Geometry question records
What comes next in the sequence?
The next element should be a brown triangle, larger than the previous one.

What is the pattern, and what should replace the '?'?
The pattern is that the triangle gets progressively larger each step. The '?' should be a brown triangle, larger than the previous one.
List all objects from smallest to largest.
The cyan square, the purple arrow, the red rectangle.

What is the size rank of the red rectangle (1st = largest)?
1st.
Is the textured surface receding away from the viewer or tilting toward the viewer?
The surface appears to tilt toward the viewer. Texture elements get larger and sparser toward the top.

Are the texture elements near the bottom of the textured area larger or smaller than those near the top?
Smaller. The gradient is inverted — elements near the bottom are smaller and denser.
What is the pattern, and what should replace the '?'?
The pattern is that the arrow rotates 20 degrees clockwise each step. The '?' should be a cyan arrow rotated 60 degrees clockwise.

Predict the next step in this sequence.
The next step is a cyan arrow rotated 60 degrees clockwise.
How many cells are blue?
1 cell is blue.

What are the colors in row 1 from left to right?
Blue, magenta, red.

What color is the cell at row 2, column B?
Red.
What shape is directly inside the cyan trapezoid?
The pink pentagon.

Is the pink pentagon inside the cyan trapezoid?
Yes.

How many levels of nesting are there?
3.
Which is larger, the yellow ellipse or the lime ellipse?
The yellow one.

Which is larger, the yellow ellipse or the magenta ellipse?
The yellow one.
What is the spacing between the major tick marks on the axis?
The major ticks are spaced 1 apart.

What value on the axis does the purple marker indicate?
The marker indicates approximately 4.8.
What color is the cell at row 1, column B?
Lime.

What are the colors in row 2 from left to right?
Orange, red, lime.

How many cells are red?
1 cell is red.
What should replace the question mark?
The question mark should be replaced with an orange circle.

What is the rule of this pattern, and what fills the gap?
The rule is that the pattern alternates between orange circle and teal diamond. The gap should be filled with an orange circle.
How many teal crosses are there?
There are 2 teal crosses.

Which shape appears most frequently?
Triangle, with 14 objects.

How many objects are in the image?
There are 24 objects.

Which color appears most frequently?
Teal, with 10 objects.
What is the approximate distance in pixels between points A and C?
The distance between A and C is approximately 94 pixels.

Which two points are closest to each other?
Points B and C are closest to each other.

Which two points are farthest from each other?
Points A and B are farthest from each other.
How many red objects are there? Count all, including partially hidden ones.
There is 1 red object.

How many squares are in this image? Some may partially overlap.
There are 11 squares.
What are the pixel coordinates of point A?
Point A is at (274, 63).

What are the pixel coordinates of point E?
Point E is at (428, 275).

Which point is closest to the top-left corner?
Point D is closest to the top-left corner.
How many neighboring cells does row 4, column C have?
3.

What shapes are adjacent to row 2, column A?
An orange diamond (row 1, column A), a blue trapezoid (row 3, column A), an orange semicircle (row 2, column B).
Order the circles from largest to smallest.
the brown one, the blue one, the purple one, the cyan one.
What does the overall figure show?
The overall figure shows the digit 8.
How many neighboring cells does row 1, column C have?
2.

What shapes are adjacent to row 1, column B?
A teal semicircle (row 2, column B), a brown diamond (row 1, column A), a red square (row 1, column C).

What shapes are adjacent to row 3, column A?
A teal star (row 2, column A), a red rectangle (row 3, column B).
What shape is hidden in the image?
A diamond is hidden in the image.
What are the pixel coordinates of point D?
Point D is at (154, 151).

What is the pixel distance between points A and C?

Work item: Could the data above be returned exactly as it stands?

Answer for the task:
What comes next in the sequence?
The next element should be a brown triangle, larger than the previous one.

What is the pattern, and what should replace the '?'?
The pattern is that the triangle gets progressively larger each step. The '?' should be a brown triangle, larger than the previous one.
List all objects from smallest to largest.
The cyan square, the purple arrow, the red rectangle.

What is the size rank of the red rectangle (1st = largest)?
1st.
Is the textured surface receding away from the viewer or tilting toward the viewer?
The surface appears to tilt toward the viewer. Texture elements get larger and sparser toward the top.

Are the texture elements near the bottom of the textured area larger or smaller than those near the top?
Smaller. The gradient is inverted — elements near the bottom are smaller and denser.
What is the pattern, and what should replace the '?'?
The pattern is that the arrow rotates 20 degrees clockwise each step. The '?' should be a cyan arrow rotated 60 degrees clockwise.

Predict the next step in this sequence.
The next step is a cyan arrow rotated 60 degrees clockwise.
How many cells are blue?
1 cell is blue.

What are the colors in row 1 from left to right?
Blue, magenta, red.

What color is the cell at row 2, column B?
Red.
What shape is directly inside the cyan trapezoid?
The pink pentagon.

Is the pink pentagon inside the cyan trapezoid?
Yes.

How many levels of nesting are there?
3.
Which is larger, the yellow ellipse or the lime ellipse?
The yellow one.

Which is larger, the yellow ellipse or the magenta ellipse?
The yellow one.
What is the spacing between the major tick marks on the axis?
The major ticks are spaced 1 apart.

What value on the axis does the purple marker indicate?
The marker indicates approximately 4.8.
What color is the cell at row 1, column B?
Lime.

What are the colors in row 2 from left to right?
Orange, red, lime.

How many cells are red?
1 cell is red.
What should replace the question mark?
The question mark should be replaced with an orange circle.

What is the rule of this pattern, and what fills the gap?
The rule is that the pattern alternates between orange circle and teal diamond. The gap should be filled with an orange circle.
How many teal crosses are there?
There are 2 teal crosses.

Which shape appears most frequently?
Triangle, with 14 objects.

How many objects are in the image?
There are 24 objects.

Which color appears most frequently?
Teal, with 10 objects.
What is the approximate distance in pixels between points A and C?
The distance between A and C is approximately 94 pixels.

Which two points are closest to each other?
Points B and C are closest to each other.

Which two points are farthest from each other?
Points A and B are farthest from each other.
How many red objects are there? Count all, including partially hidden ones.
There is 1 red object.

How many squares are in this image? Some may partially overlap.
There are 11 squares.
What are the pixel coordinates of point A?
Point A is at (274, 63).

What are the pixel coordinates of point E?
Point E is at (428, 275).

Which point is closest to the top-left corner?
Point D is closest to the top-left corner.
How many neighboring cells does row 4, column C have?
3.

What shapes are adjacent to row 2, column A?
An orange diamond (row 1, column A), a blue trapezoid (row 3, column A), an orange semicircle (row 2, column B).
Order the circles from largest to smallest.
the brown one, the blue one, the purple one, the cyan one.
What does the overall figure show?
The overall figure shows the digit 8.
How many neighboring cells does row 1, column C have?
2.

What shapes are adjacent to row 1, column B?
A teal semicircle (row 2, column B), a brown diamond (row 1, column A), a red square (row 1, column C).

What shapes are adjacent to row 3, column A?
A teal star (row 2, column A), a red rectangle (row 3, column B).
What shape is hidden in the image?
A diamond is hidden in the image.
What are the pixel coordinates of point D?
Point D is at (154, 151).

What is the pixel distance between points A and C?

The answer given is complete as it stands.